:: Aim ::
Would you write out the listing verbatim and skip every picture in it?

Entries on basic geometric figures:

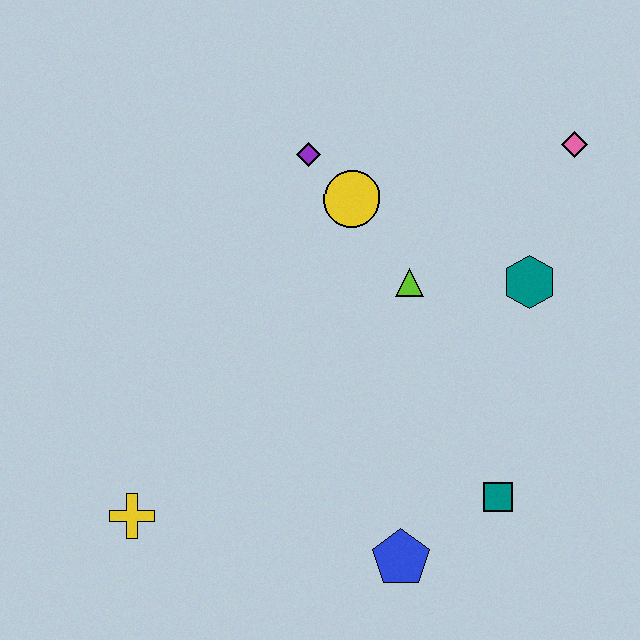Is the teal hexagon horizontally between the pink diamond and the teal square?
Yes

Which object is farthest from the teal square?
The purple diamond is farthest from the teal square.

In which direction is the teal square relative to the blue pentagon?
The teal square is to the right of the blue pentagon.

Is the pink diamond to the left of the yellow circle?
No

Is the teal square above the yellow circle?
No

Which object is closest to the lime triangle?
The yellow circle is closest to the lime triangle.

:: Final result ::
Is the teal hexagon horizontally between the pink diamond and the teal square?
Yes

Which object is farthest from the teal square?
The purple diamond is farthest from the teal square.

In which direction is the teal square relative to the blue pentagon?
The teal square is to the right of the blue pentagon.

Is the pink diamond to the left of the yellow circle?
No

Is the teal square above the yellow circle?
No

Which object is closest to the lime triangle?
The yellow circle is closest to the lime triangle.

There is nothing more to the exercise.